| Exercise directions |
Reproduce each line of the material precisely.

| Input material |
§ §
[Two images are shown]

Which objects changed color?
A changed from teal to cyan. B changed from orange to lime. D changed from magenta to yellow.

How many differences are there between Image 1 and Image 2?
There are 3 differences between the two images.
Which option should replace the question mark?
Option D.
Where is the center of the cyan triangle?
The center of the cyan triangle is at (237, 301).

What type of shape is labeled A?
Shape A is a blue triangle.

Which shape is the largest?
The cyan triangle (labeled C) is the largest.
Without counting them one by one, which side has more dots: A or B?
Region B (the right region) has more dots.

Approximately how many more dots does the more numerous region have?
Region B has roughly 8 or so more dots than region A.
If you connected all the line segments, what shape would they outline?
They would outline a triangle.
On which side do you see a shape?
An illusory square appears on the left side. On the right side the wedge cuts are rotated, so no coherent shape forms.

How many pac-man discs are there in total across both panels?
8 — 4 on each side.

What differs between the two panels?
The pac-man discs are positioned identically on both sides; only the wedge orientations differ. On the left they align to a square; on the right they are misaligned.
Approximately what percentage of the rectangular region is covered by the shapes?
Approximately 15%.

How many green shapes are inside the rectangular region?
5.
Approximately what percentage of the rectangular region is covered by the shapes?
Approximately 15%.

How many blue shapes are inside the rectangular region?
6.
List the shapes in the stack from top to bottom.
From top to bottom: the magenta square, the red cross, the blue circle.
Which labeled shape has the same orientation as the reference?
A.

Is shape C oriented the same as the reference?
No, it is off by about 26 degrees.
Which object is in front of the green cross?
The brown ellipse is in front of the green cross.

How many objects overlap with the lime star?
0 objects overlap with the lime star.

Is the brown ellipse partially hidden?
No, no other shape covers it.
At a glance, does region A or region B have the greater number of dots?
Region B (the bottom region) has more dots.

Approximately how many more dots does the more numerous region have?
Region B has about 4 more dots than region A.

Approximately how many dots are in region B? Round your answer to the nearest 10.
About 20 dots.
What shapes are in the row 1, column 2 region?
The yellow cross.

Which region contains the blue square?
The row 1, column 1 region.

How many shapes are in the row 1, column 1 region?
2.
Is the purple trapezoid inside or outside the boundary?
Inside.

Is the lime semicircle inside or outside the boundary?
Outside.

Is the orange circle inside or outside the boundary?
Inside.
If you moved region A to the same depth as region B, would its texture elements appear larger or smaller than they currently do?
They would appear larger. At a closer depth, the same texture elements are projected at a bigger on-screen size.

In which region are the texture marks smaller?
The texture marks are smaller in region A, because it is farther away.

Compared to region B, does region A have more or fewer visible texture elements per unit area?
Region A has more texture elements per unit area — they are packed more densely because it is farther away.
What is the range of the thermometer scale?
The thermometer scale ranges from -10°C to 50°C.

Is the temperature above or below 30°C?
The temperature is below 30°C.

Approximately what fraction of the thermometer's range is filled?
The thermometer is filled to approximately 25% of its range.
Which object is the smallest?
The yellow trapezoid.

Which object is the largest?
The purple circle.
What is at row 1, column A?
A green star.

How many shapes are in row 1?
§ §
| Task response |
[Two images are shown]

Which objects changed color?
A changed from teal to cyan. B changed from orange to lime. D changed from magenta to yellow.

How many differences are there between Image 1 and Image 2?
There are 3 differences between the two images.
Which option should replace the question mark?
Option D.
Where is the center of the cyan triangle?
The center of the cyan triangle is at (237, 301).

What type of shape is labeled A?
Shape A is a blue triangle.

Which shape is the largest?
The cyan triangle (labeled C) is the largest.
Without counting them one by one, which side has more dots: A or B?
Region B (the right region) has more dots.

Approximately how many more dots does the more numerous region have?
Region B has roughly 8 or so more dots than region A.
If you connected all the line segments, what shape would they outline?
They would outline a triangle.
On which side do you see a shape?
An illusory square appears on the left side. On the right side the wedge cuts are rotated, so no coherent shape forms.

How many pac-man discs are there in total across both panels?
8 — 4 on each side.

What differs between the two panels?
The pac-man discs are positioned identically on both sides; only the wedge orientations differ. On the left they align to a square; on the right they are misaligned.
Approximately what percentage of the rectangular region is covered by the shapes?
Approximately 15%.

How many green shapes are inside the rectangular region?
5.
Approximately what percentage of the rectangular region is covered by the shapes?
Approximately 15%.

How many blue shapes are inside the rectangular region?
6.
List the shapes in the stack from top to bottom.
From top to bottom: the magenta square, the red cross, the blue circle.
Which labeled shape has the same orientation as the reference?
A.

Is shape C oriented the same as the reference?
No, it is off by about 26 degrees.
Which object is in front of the green cross?
The brown ellipse is in front of the green cross.

How many objects overlap with the lime star?
0 objects overlap with the lime star.

Is the brown ellipse partially hidden?
No, no other shape covers it.
At a glance, does region A or region B have the greater number of dots?
Region B (the bottom region) has more dots.

Approximately how many more dots does the more numerous region have?
Region B has about 4 more dots than region A.

Approximately how many dots are in region B? Round your answer to the nearest 10.
About 20 dots.
What shapes are in the row 1, column 2 region?
The yellow cross.

Which region contains the blue square?
The row 1, column 1 region.

How many shapes are in the row 1, column 1 region?
2.
Is the purple trapezoid inside or outside the boundary?
Inside.

Is the lime semicircle inside or outside the boundary?
Outside.

Is the orange circle inside or outside the boundary?
Inside.
If you moved region A to the same depth as region B, would its texture elements appear larger or smaller than they currently do?
They would appear larger. At a closer depth, the same texture elements are projected at a bigger on-screen size.

In which region are the texture marks smaller?
The texture marks are smaller in region A, because it is farther away.

Compared to region B, does region A have more or fewer visible texture elements per unit area?
Region A has more texture elements per unit area — they are packed more densely because it is farther away.
What is the range of the thermometer scale?
The thermometer scale ranges from -10°C to 50°C.

Is the temperature above or below 30°C?
The temperature is below 30°C.

Approximately what fraction of the thermometer's range is filled?
The thermometer is filled to approximately 25% of its range.
Which object is the smallest?
The yellow trapezoid.

Which object is the largest?
The purple circle.
What is at row 1, column A?
A green star.

How many shapes are in row 1?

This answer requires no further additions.